> **WHAT IS BEING ASKED**
Copy all of the material exactly. Pictures are not to appear in the copy.
BEGIN AVAILABLE RECORDS
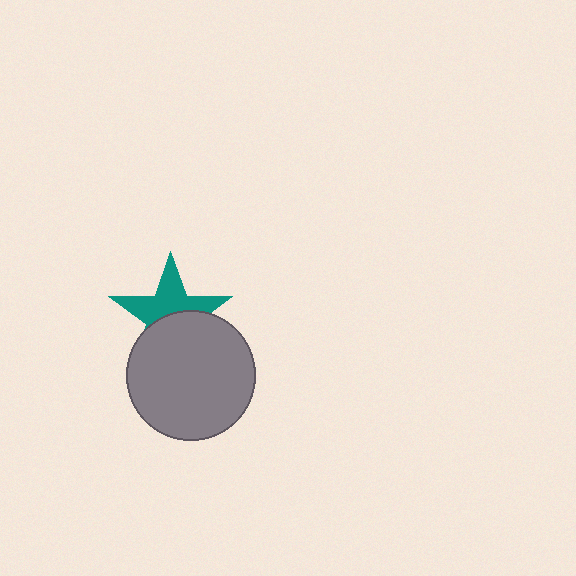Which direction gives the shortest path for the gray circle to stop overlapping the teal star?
Moving down gives the shortest separation.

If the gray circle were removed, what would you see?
You would see the complete teal star.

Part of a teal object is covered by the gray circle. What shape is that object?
It is a star.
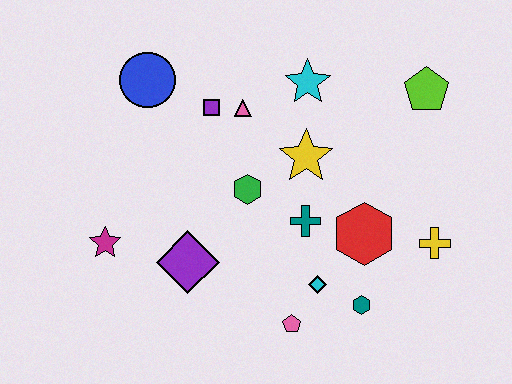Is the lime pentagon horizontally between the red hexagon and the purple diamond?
No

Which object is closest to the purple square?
The pink triangle is closest to the purple square.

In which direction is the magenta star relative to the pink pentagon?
The magenta star is to the left of the pink pentagon.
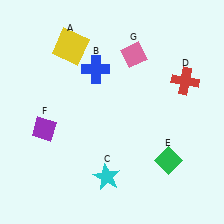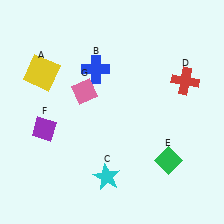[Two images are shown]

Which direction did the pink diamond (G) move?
The pink diamond (G) moved down and to the left.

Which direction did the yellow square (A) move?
The yellow square (A) moved down and to the left.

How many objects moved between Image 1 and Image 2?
2 objects moved between the two images.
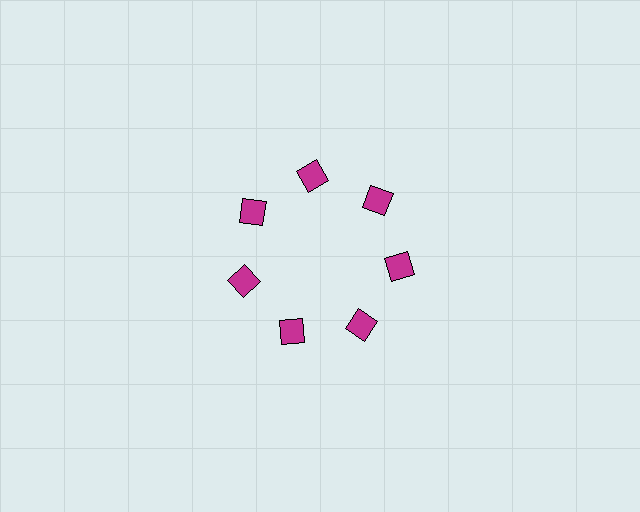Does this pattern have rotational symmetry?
Yes, this pattern has 7-fold rotational symmetry. It looks the same after rotating 51 degrees around the center.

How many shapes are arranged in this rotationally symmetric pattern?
There are 7 shapes, arranged in 7 groups of 1.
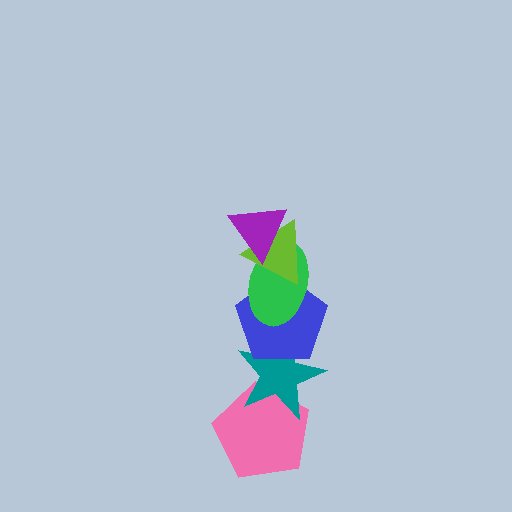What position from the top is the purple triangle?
The purple triangle is 1st from the top.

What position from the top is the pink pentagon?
The pink pentagon is 6th from the top.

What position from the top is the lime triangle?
The lime triangle is 2nd from the top.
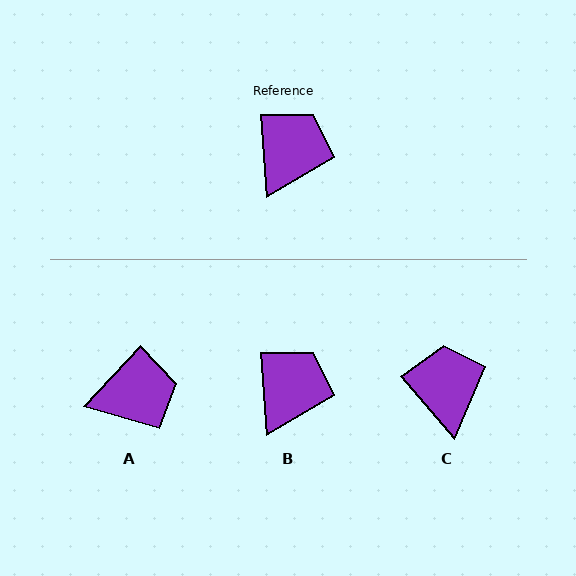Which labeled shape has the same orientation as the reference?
B.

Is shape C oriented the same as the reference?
No, it is off by about 36 degrees.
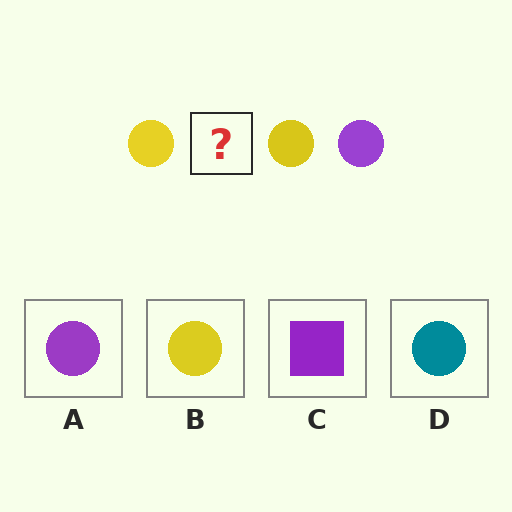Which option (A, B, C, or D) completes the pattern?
A.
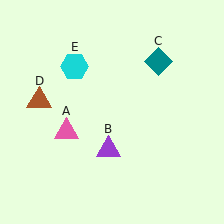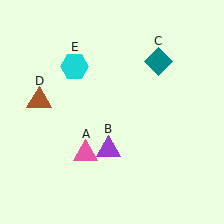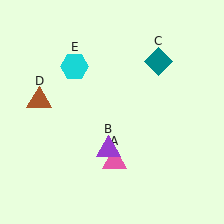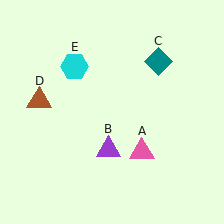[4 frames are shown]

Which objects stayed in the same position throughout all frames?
Purple triangle (object B) and teal diamond (object C) and brown triangle (object D) and cyan hexagon (object E) remained stationary.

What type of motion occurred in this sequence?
The pink triangle (object A) rotated counterclockwise around the center of the scene.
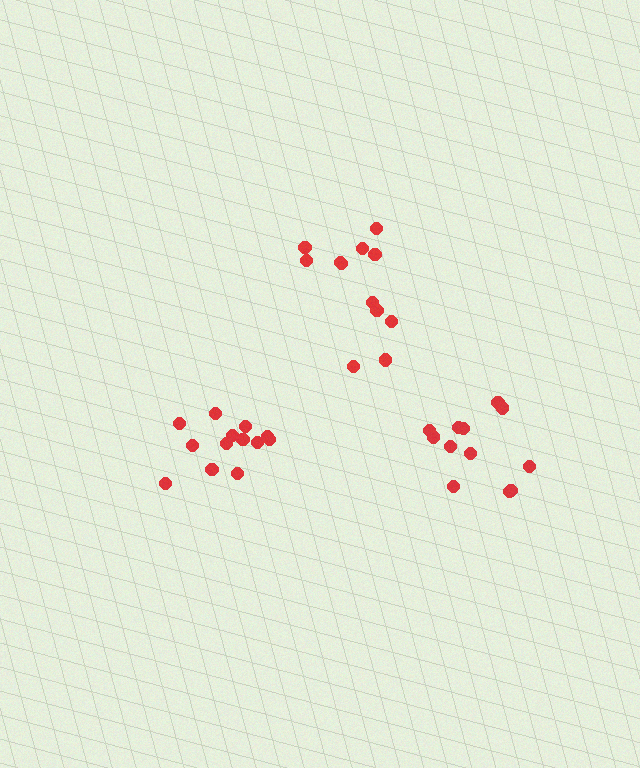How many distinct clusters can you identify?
There are 3 distinct clusters.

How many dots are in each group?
Group 1: 12 dots, Group 2: 13 dots, Group 3: 12 dots (37 total).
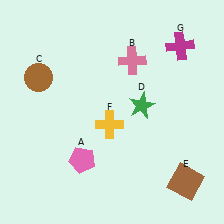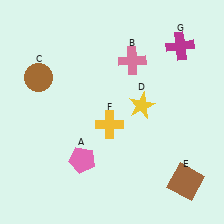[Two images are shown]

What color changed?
The star (D) changed from green in Image 1 to yellow in Image 2.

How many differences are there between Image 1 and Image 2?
There is 1 difference between the two images.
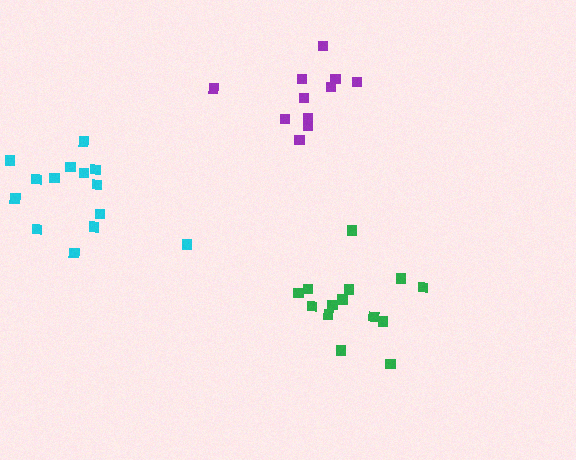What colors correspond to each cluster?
The clusters are colored: purple, green, cyan.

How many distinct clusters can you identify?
There are 3 distinct clusters.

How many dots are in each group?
Group 1: 12 dots, Group 2: 14 dots, Group 3: 14 dots (40 total).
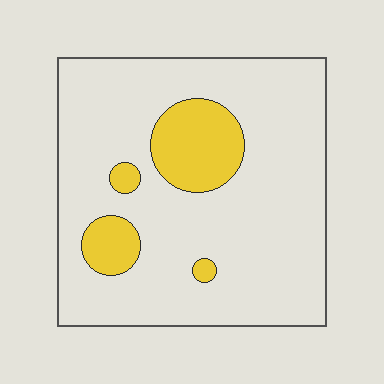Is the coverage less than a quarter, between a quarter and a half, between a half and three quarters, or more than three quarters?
Less than a quarter.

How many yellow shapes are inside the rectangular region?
4.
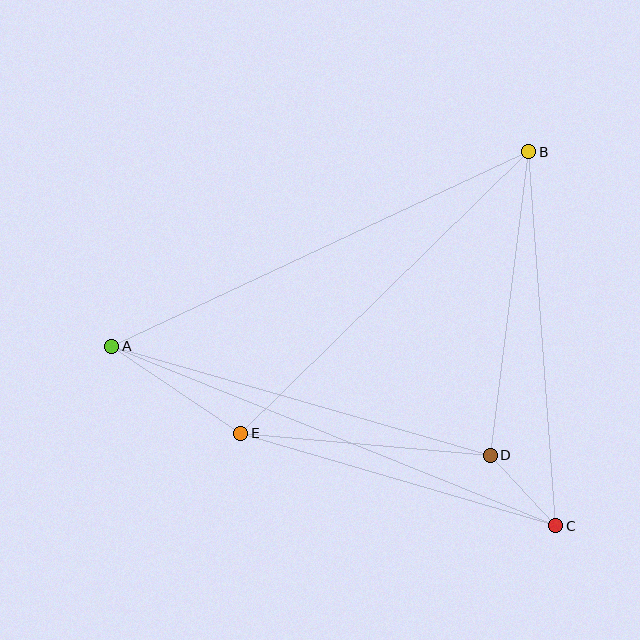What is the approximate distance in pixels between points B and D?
The distance between B and D is approximately 306 pixels.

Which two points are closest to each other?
Points C and D are closest to each other.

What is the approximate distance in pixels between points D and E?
The distance between D and E is approximately 250 pixels.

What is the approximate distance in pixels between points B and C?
The distance between B and C is approximately 375 pixels.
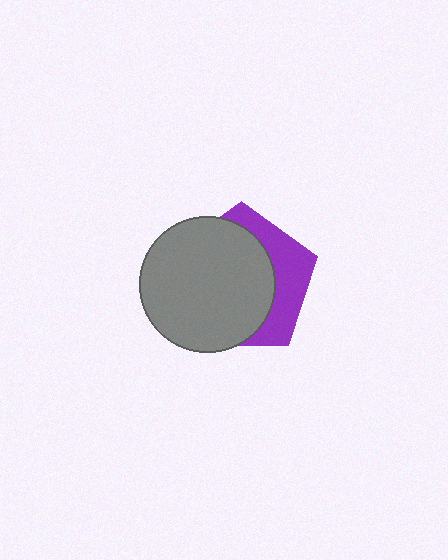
END AVAILABLE RECORDS
> **RESPONSE TO THIS TASK**
Which direction gives the shortest path for the gray circle to stop overlapping the teal star?
Moving down gives the shortest separation.

If the gray circle were removed, what would you see?
You would see the complete teal star.

Part of a teal object is covered by the gray circle. What shape is that object?
It is a star.
Is the lime pentagon horizontally between the red hexagon and the purple diamond?
No

Which object is closest to the purple square?
The pink triangle is closest to the purple square.

In which direction is the magenta star relative to the pink pentagon?
The magenta star is to the left of the pink pentagon.
[Two images are shown]

Which direction did the pink diamond (G) move?
The pink diamond (G) moved down and to the left.

Which direction did the yellow square (A) move?
The yellow square (A) moved down and to the left.

How many objects moved between Image 1 and Image 2?
2 objects moved between the two images.
Does this pattern have rotational symmetry?
Yes, this pattern has 7-fold rotational symmetry. It looks the same after rotating 51 degrees around the center.

How many shapes are arranged in this rotationally symmetric pattern?
There are 7 shapes, arranged in 7 groups of 1.
What position from the top is the purple triangle?
The purple triangle is 1st from the top.

What position from the top is the pink pentagon?
The pink pentagon is 6th from the top.

What position from the top is the lime triangle?
The lime triangle is 2nd from the top.
Which labeled shape has the same orientation as the reference?
B.

Is shape C oriented the same as the reference?
No, it is off by about 36 degrees.
Which option (A, B, C, or D) completes the pattern?
A.
[4 frames are shown]

Which objects stayed in the same position throughout all frames?
Purple triangle (object B) and teal diamond (object C) and brown triangle (object D) and cyan hexagon (object E) remained stationary.

What type of motion occurred in this sequence?
The pink triangle (object A) rotated counterclockwise around the center of the scene.
How many distinct clusters can you identify?
There are 3 distinct clusters.

How many dots are in each group?
Group 1: 12 dots, Group 2: 13 dots, Group 3: 12 dots (37 total).
[Two images are shown]

What color changed?
The star (D) changed from green in Image 1 to yellow in Image 2.

How many differences are there between Image 1 and Image 2?
There is 1 difference between the two images.
What colors correspond to each cluster?
The clusters are colored: purple, green, cyan.

How many distinct clusters can you identify?
There are 3 distinct clusters.

How many dots are in each group?
Group 1: 12 dots, Group 2: 14 dots, Group 3: 14 dots (40 total).
Is the coverage less than a quarter, between a quarter and a half, between a half and three quarters, or more than three quarters?
Less than a quarter.

How many yellow shapes are inside the rectangular region?
4.
What is the approximate distance in pixels between points B and D?
The distance between B and D is approximately 306 pixels.

Which two points are closest to each other?
Points C and D are closest to each other.

What is the approximate distance in pixels between points D and E?
The distance between D and E is approximately 250 pixels.

What is the approximate distance in pixels between points B and C?
The distance between B and C is approximately 375 pixels.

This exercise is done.